• _TASK DATA_
==============================

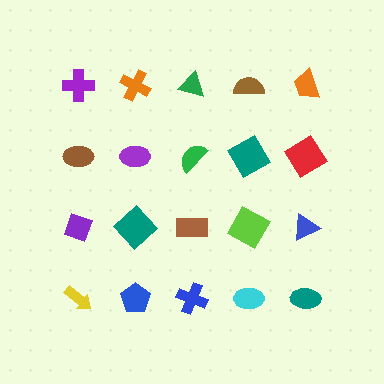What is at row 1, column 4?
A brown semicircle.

==============================

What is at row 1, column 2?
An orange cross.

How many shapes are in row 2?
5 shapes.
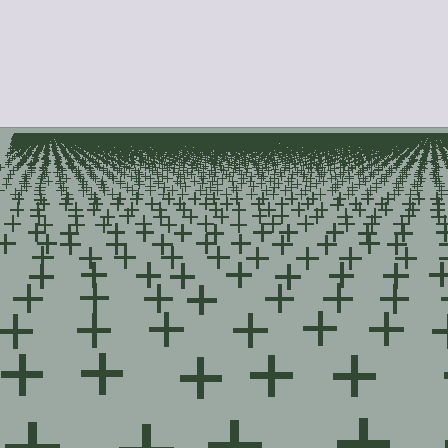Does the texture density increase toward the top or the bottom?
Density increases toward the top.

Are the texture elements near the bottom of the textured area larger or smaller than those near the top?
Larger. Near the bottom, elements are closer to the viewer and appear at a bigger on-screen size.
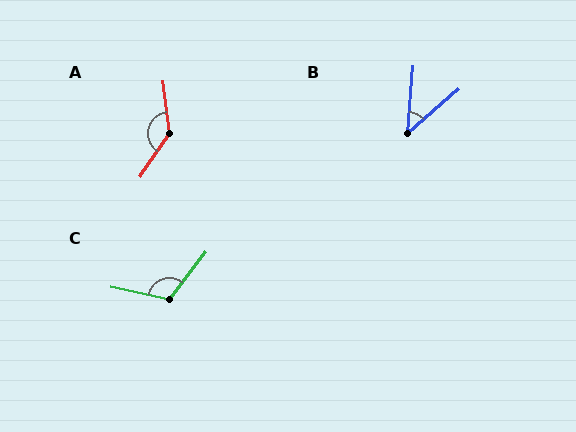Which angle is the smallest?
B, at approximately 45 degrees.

==============================

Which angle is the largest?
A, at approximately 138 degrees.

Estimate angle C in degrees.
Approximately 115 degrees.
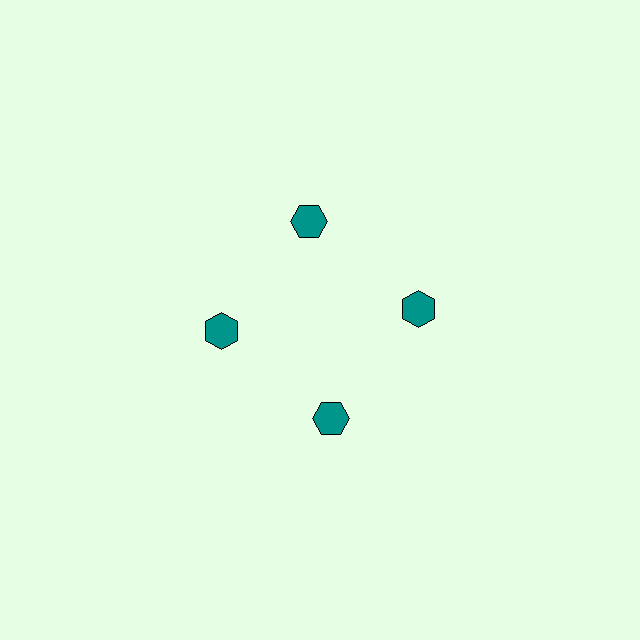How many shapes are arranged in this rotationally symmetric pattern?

==============================

• _INSTRUCTIONS FOR THE TASK_
Without the pictures, give again exactly the lines above starting at the line containing "Which angle is the largest?" and ending at the line containing "How many shapes are arranged".

• _EXERCISE SOLUTION_
Which angle is the largest?
A, at approximately 138 degrees.

Estimate angle C in degrees.
Approximately 115 degrees.
How many shapes are arranged in this rotationally symmetric pattern?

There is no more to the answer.